▶ EXERCISE AIM
Set aside the pictures and output only the lines from the one containing "What is the size" up to and including the one containing "Complete the grid: what".

▶ DATA FOR THIS EXERCISE
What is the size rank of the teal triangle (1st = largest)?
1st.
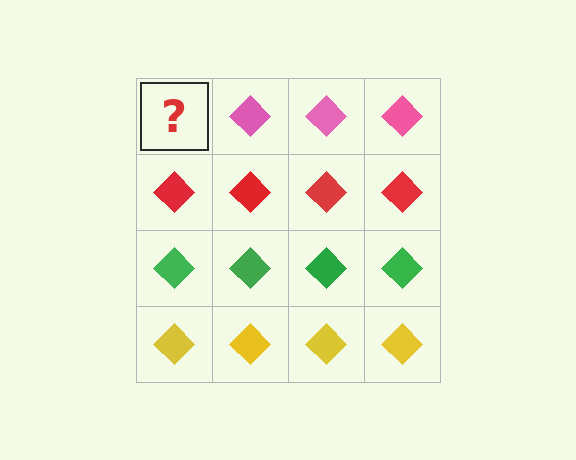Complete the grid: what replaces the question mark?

...

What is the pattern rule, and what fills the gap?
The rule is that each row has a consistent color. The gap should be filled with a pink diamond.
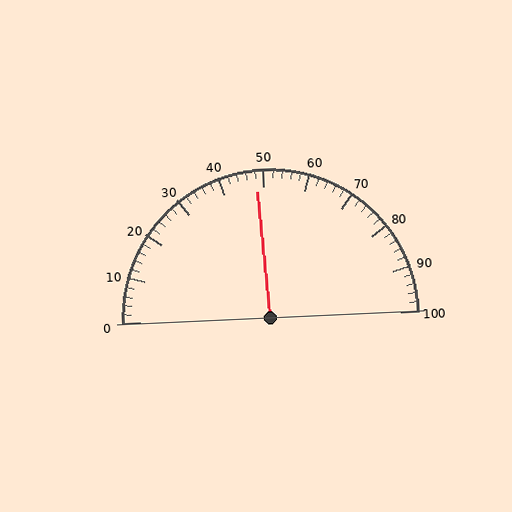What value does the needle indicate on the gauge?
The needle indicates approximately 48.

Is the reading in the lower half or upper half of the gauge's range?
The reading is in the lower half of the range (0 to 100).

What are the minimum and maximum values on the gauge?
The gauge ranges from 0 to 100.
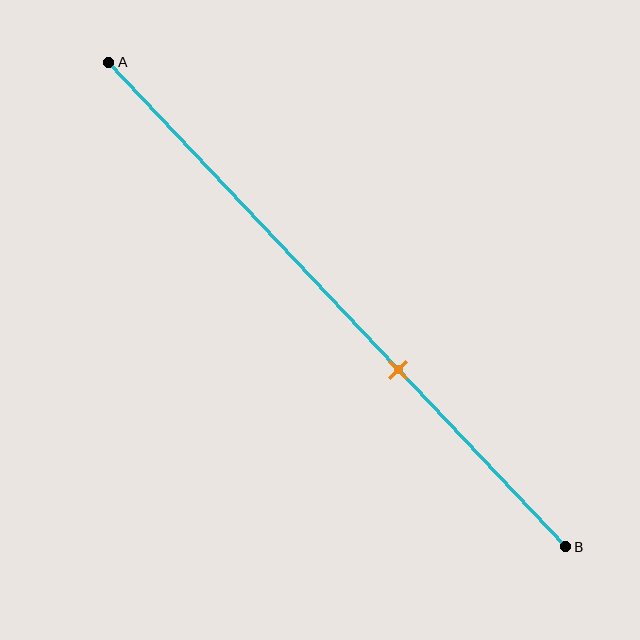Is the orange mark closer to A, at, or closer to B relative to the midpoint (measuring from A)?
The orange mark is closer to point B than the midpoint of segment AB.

▶ ANSWER TO THE EXERCISE
What is the size rank of the teal triangle (1st = largest)?
1st.
Complete the grid: what replaces the question mark?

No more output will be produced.